◆ **What you should do**
Take the lines from the one with "What is the x-coordinate of G?" through the one with "In what direction", both ends kept, and reproduce them exactly without the pictures.

◆ **Given records**

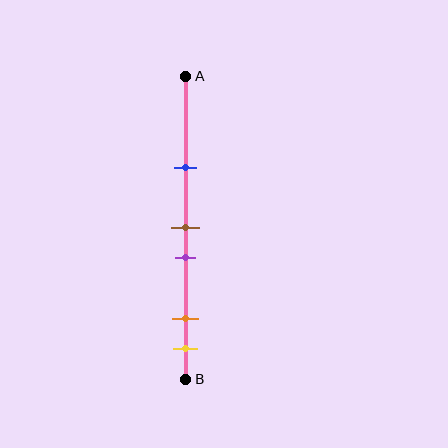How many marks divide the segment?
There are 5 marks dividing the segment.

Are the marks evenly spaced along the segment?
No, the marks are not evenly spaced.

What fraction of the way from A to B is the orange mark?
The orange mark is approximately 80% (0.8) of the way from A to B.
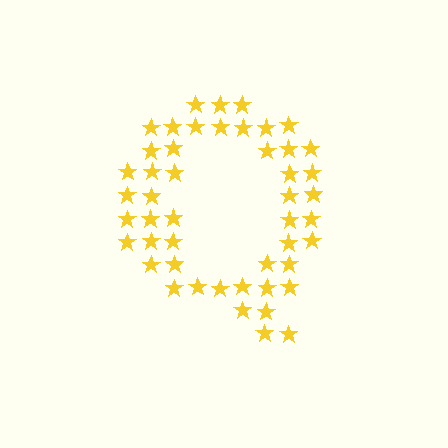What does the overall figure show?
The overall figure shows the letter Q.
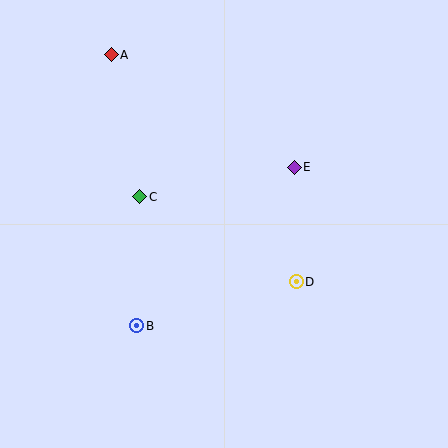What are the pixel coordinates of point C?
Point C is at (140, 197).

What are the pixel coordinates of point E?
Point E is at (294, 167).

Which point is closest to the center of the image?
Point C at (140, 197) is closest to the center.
---
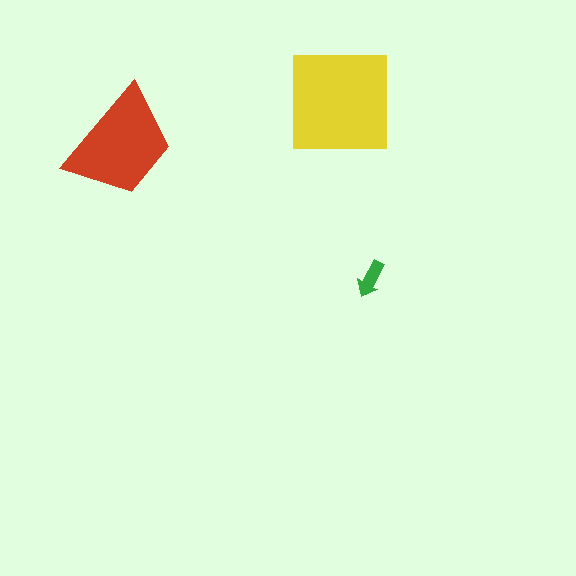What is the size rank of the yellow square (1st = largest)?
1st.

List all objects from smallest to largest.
---
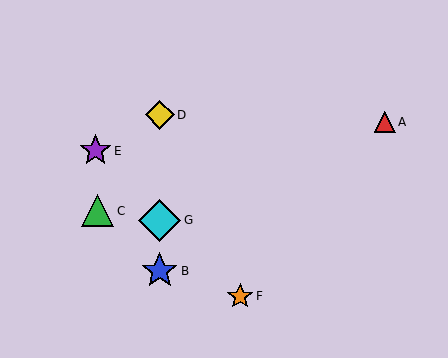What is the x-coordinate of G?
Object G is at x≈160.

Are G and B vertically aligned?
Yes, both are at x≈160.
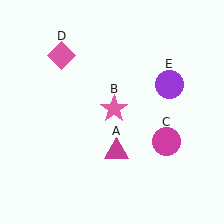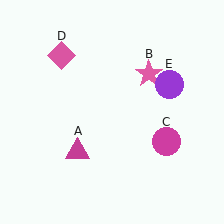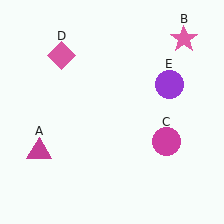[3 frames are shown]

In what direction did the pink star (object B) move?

◆ **Response below**
What is the x-coordinate of G?
Object G is at x≈160.

Are G and B vertically aligned?
Yes, both are at x≈160.
[3 frames are shown]

In what direction did the pink star (object B) move?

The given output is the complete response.